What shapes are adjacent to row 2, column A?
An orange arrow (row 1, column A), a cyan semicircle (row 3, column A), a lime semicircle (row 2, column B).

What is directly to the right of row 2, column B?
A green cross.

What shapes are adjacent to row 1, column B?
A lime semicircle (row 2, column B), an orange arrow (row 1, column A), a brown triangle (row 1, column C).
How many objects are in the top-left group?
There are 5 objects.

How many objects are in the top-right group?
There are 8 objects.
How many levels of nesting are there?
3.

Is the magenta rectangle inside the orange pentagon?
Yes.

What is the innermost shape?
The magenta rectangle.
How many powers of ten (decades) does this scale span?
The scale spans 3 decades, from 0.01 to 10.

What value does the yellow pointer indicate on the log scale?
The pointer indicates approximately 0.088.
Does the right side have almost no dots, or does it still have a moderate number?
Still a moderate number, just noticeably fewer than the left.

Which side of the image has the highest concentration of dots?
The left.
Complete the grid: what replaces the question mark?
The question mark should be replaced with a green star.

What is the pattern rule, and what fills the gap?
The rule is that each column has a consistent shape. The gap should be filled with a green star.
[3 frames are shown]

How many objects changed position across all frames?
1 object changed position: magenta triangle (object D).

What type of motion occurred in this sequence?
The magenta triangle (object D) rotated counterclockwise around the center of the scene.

DIRECTION — Exactly as they are written, print the entries again.

RESULT —
What shapes are adjacent to row 2, column A?
An orange arrow (row 1, column A), a cyan semicircle (row 3, column A), a lime semicircle (row 2, column B).

What is directly to the right of row 2, column B?
A green cross.

What shapes are adjacent to row 1, column B?
A lime semicircle (row 2, column B), an orange arrow (row 1, column A), a brown triangle (row 1, column C).
How many objects are in the top-left group?
There are 5 objects.

How many objects are in the top-right group?
There are 8 objects.
How many levels of nesting are there?
3.

Is the magenta rectangle inside the orange pentagon?
Yes.

What is the innermost shape?
The magenta rectangle.
How many powers of ten (decades) does this scale span?
The scale spans 3 decades, from 0.01 to 10.

What value does the yellow pointer indicate on the log scale?
The pointer indicates approximately 0.088.
Does the right side have almost no dots, or does it still have a moderate number?
Still a moderate number, just noticeably fewer than the left.

Which side of the image has the highest concentration of dots?
The left.
Complete the grid: what replaces the question mark?
The question mark should be replaced with a green star.

What is the pattern rule, and what fills the gap?
The rule is that each column has a consistent shape. The gap should be filled with a green star.
[3 frames are shown]

How many objects changed position across all frames?
1 object changed position: magenta triangle (object D).

What type of motion occurred in this sequence?
The magenta triangle (object D) rotated counterclockwise around the center of the scene.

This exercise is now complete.